**Written task:**
Which lines below fall between the one containing "How many pac-man discs are in this image?" and the one containing "How many sides does the implied figure have?"? Repeat them exactly, counting both of those lines, and add nothing else.

**Exercise material:**
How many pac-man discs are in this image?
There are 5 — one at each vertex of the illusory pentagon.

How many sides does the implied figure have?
* * *
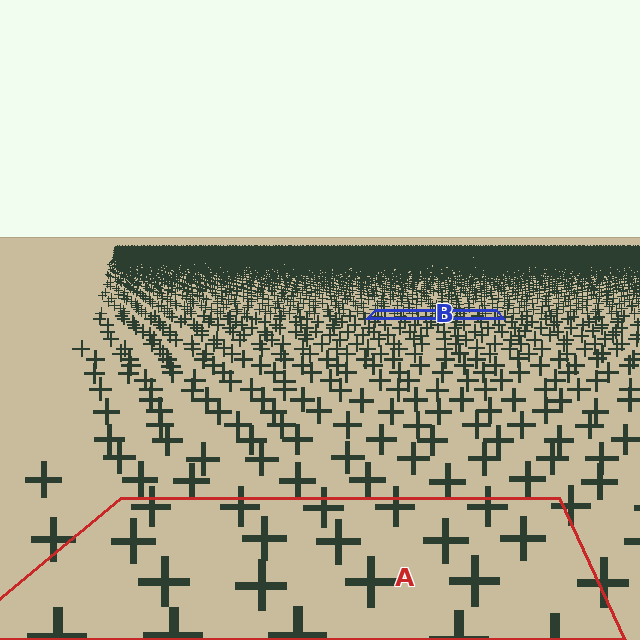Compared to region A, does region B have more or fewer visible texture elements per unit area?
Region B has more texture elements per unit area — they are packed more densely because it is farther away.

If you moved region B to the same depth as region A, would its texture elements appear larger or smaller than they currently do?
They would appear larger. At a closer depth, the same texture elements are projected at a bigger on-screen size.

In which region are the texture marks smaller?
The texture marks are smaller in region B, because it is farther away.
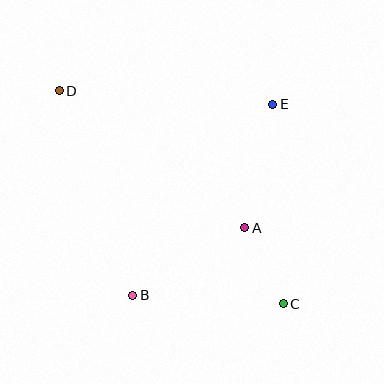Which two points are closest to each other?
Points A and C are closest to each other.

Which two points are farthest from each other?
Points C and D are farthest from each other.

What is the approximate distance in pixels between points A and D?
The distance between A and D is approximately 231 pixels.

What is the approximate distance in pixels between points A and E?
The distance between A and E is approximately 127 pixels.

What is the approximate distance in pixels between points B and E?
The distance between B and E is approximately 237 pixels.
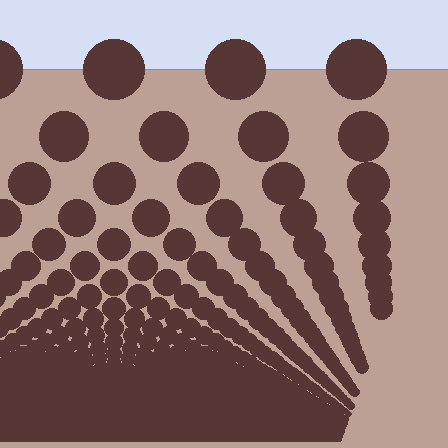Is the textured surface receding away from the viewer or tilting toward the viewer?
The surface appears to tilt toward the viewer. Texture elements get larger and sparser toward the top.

**Output:**
How many pac-man discs are in this image?
There are 5 — one at each vertex of the illusory pentagon.

How many sides does the implied figure have?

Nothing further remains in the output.